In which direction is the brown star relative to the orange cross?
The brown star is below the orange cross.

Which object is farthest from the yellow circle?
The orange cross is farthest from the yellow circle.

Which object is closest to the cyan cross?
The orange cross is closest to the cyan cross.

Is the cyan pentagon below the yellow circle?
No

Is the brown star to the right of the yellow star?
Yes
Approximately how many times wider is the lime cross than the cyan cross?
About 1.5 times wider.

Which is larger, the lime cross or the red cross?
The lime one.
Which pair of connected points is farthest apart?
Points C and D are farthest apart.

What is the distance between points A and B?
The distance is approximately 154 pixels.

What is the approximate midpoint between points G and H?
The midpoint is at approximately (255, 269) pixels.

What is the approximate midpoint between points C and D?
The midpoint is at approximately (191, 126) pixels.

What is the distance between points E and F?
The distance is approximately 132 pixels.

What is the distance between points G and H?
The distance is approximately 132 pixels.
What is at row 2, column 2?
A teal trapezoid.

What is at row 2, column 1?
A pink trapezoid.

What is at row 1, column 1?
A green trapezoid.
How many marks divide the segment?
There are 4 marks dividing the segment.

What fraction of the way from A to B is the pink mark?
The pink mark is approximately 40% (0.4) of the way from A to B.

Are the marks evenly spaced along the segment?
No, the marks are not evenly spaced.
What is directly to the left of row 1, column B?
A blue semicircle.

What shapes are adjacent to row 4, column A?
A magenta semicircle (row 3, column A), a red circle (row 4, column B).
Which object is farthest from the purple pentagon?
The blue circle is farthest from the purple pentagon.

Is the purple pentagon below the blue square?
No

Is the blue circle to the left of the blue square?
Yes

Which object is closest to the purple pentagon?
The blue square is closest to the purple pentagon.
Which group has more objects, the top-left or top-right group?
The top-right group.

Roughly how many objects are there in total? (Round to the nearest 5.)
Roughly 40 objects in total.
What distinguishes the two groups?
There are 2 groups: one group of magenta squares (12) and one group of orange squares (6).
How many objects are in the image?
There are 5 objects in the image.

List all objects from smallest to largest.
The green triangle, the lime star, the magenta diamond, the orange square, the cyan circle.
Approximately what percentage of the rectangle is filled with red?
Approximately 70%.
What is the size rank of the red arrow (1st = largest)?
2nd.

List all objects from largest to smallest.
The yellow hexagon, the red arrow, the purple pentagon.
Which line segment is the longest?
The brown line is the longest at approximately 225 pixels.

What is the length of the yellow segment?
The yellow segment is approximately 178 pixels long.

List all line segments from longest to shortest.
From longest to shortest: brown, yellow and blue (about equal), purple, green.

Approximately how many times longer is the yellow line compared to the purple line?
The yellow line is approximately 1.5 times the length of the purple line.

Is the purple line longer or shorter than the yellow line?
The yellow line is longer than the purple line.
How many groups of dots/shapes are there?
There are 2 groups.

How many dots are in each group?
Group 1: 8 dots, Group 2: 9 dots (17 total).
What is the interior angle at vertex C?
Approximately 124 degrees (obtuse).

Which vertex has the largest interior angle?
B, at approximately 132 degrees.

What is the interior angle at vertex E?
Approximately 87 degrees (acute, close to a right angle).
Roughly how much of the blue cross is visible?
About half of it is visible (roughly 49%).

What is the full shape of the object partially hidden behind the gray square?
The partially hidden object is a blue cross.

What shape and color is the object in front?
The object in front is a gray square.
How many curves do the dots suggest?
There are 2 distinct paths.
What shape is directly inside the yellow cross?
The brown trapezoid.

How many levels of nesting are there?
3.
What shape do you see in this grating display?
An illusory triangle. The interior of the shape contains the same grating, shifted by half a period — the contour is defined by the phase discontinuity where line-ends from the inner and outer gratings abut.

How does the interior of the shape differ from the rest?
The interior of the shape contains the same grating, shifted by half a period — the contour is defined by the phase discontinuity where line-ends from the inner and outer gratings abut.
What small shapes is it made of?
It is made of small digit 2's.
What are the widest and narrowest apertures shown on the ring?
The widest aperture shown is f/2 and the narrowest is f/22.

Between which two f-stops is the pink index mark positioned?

::::

▶ _Exercise prompt_:
Reproduce the listing above verbatim, from first line to last.

▶ _Reply to the exercise_:
In which direction is the brown star relative to the orange cross?
The brown star is below the orange cross.

Which object is farthest from the yellow circle?
The orange cross is farthest from the yellow circle.

Which object is closest to the cyan cross?
The orange cross is closest to the cyan cross.

Is the cyan pentagon below the yellow circle?
No

Is the brown star to the right of the yellow star?
Yes
Approximately how many times wider is the lime cross than the cyan cross?
About 1.5 times wider.

Which is larger, the lime cross or the red cross?
The lime one.
Which pair of connected points is farthest apart?
Points C and D are farthest apart.

What is the distance between points A and B?
The distance is approximately 154 pixels.

What is the approximate midpoint between points G and H?
The midpoint is at approximately (255, 269) pixels.

What is the approximate midpoint between points C and D?
The midpoint is at approximately (191, 126) pixels.

What is the distance between points E and F?
The distance is approximately 132 pixels.

What is the distance between points G and H?
The distance is approximately 132 pixels.
What is at row 2, column 2?
A teal trapezoid.

What is at row 2, column 1?
A pink trapezoid.

What is at row 1, column 1?
A green trapezoid.
How many marks divide the segment?
There are 4 marks dividing the segment.

What fraction of the way from A to B is the pink mark?
The pink mark is approximately 40% (0.4) of the way from A to B.

Are the marks evenly spaced along the segment?
No, the marks are not evenly spaced.
What is directly to the left of row 1, column B?
A blue semicircle.

What shapes are adjacent to row 4, column A?
A magenta semicircle (row 3, column A), a red circle (row 4, column B).
Which object is farthest from the purple pentagon?
The blue circle is farthest from the purple pentagon.

Is the purple pentagon below the blue square?
No

Is the blue circle to the left of the blue square?
Yes

Which object is closest to the purple pentagon?
The blue square is closest to the purple pentagon.
Which group has more objects, the top-left or top-right group?
The top-right group.

Roughly how many objects are there in total? (Round to the nearest 5.)
Roughly 40 objects in total.
What distinguishes the two groups?
There are 2 groups: one group of magenta squares (12) and one group of orange squares (6).
How many objects are in the image?
There are 5 objects in the image.

List all objects from smallest to largest.
The green triangle, the lime star, the magenta diamond, the orange square, the cyan circle.
Approximately what percentage of the rectangle is filled with red?
Approximately 70%.
What is the size rank of the red arrow (1st = largest)?
2nd.

List all objects from largest to smallest.
The yellow hexagon, the red arrow, the purple pentagon.
Which line segment is the longest?
The brown line is the longest at approximately 225 pixels.

What is the length of the yellow segment?
The yellow segment is approximately 178 pixels long.

List all line segments from longest to shortest.
From longest to shortest: brown, yellow and blue (about equal), purple, green.

Approximately how many times longer is the yellow line compared to the purple line?
The yellow line is approximately 1.5 times the length of the purple line.

Is the purple line longer or shorter than the yellow line?
The yellow line is longer than the purple line.
How many groups of dots/shapes are there?
There are 2 groups.

How many dots are in each group?
Group 1: 8 dots, Group 2: 9 dots (17 total).
What is the interior angle at vertex C?
Approximately 124 degrees (obtuse).

Which vertex has the largest interior angle?
B, at approximately 132 degrees.

What is the interior angle at vertex E?
Approximately 87 degrees (acute, close to a right angle).
Roughly how much of the blue cross is visible?
About half of it is visible (roughly 49%).

What is the full shape of the object partially hidden behind the gray square?
The partially hidden object is a blue cross.

What shape and color is the object in front?
The object in front is a gray square.
How many curves do the dots suggest?
There are 2 distinct paths.
What shape is directly inside the yellow cross?
The brown trapezoid.

How many levels of nesting are there?
3.
What shape do you see in this grating display?
An illusory triangle. The interior of the shape contains the same grating, shifted by half a period — the contour is defined by the phase discontinuity where line-ends from the inner and outer gratings abut.

How does the interior of the shape differ from the rest?
The interior of the shape contains the same grating, shifted by half a period — the contour is defined by the phase discontinuity where line-ends from the inner and outer gratings abut.
What small shapes is it made of?
It is made of small digit 2's.
What are the widest and narrowest apertures shown on the ring?
The widest aperture shown is f/2 and the narrowest is f/22.

Between which two f-stops is the pink index mark positioned?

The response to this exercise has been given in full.